▶ [What to work on] Copy every record below, exactly as written.
┌─ Entries provided
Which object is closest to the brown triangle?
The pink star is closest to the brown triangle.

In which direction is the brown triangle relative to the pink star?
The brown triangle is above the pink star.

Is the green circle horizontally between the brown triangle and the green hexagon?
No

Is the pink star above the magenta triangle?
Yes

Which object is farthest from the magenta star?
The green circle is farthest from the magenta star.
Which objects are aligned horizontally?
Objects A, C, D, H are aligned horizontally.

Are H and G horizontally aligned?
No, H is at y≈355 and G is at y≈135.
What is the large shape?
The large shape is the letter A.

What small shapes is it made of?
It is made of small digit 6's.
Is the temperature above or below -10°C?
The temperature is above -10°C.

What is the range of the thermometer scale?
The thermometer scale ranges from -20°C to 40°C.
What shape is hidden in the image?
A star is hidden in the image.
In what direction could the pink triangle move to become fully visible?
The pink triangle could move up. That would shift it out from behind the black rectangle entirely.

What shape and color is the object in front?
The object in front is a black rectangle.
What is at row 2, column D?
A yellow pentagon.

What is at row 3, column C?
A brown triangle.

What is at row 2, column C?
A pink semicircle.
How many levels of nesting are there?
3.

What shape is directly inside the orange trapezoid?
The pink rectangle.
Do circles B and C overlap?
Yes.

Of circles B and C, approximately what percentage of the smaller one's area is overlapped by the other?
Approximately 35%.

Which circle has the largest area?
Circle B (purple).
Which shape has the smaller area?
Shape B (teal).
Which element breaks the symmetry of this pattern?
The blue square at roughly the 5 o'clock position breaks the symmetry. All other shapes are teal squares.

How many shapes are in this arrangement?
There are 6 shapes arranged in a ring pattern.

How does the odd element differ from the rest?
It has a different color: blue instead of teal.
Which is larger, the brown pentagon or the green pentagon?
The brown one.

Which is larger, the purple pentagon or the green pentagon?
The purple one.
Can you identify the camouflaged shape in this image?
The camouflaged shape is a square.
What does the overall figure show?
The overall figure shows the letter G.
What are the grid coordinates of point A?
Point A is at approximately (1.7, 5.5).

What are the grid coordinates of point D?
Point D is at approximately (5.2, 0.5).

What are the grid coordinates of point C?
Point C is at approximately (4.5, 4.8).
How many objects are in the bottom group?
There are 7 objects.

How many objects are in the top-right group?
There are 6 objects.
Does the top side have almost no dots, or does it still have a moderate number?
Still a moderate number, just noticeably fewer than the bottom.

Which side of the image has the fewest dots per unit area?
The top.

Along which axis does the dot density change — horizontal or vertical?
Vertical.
└─
▶ [In response]
Which object is closest to the brown triangle?
The pink star is closest to the brown triangle.

In which direction is the brown triangle relative to the pink star?
The brown triangle is above the pink star.

Is the green circle horizontally between the brown triangle and the green hexagon?
No

Is the pink star above the magenta triangle?
Yes

Which object is farthest from the magenta star?
The green circle is farthest from the magenta star.
Which objects are aligned horizontally?
Objects A, C, D, H are aligned horizontally.

Are H and G horizontally aligned?
No, H is at y≈355 and G is at y≈135.
What is the large shape?
The large shape is the letter A.

What small shapes is it made of?
It is made of small digit 6's.
Is the temperature above or below -10°C?
The temperature is above -10°C.

What is the range of the thermometer scale?
The thermometer scale ranges from -20°C to 40°C.
What shape is hidden in the image?
A star is hidden in the image.
In what direction could the pink triangle move to become fully visible?
The pink triangle could move up. That would shift it out from behind the black rectangle entirely.

What shape and color is the object in front?
The object in front is a black rectangle.
What is at row 2, column D?
A yellow pentagon.

What is at row 3, column C?
A brown triangle.

What is at row 2, column C?
A pink semicircle.
How many levels of nesting are there?
3.

What shape is directly inside the orange trapezoid?
The pink rectangle.
Do circles B and C overlap?
Yes.

Of circles B and C, approximately what percentage of the smaller one's area is overlapped by the other?
Approximately 35%.

Which circle has the largest area?
Circle B (purple).
Which shape has the smaller area?
Shape B (teal).
Which element breaks the symmetry of this pattern?
The blue square at roughly the 5 o'clock position breaks the symmetry. All other shapes are teal squares.

How many shapes are in this arrangement?
There are 6 shapes arranged in a ring pattern.

How does the odd element differ from the rest?
It has a different color: blue instead of teal.
Which is larger, the brown pentagon or the green pentagon?
The brown one.

Which is larger, the purple pentagon or the green pentagon?
The purple one.
Can you identify the camouflaged shape in this image?
The camouflaged shape is a square.
What does the overall figure show?
The overall figure shows the letter G.
What are the grid coordinates of point A?
Point A is at approximately (1.7, 5.5).

What are the grid coordinates of point D?
Point D is at approximately (5.2, 0.5).

What are the grid coordinates of point C?
Point C is at approximately (4.5, 4.8).
How many objects are in the bottom group?
There are 7 objects.

How many objects are in the top-right group?
There are 6 objects.
Does the top side have almost no dots, or does it still have a moderate number?
Still a moderate number, just noticeably fewer than the bottom.

Which side of the image has the fewest dots per unit area?
The top.

Along which axis does the dot density change — horizontal or vertical?
Vertical.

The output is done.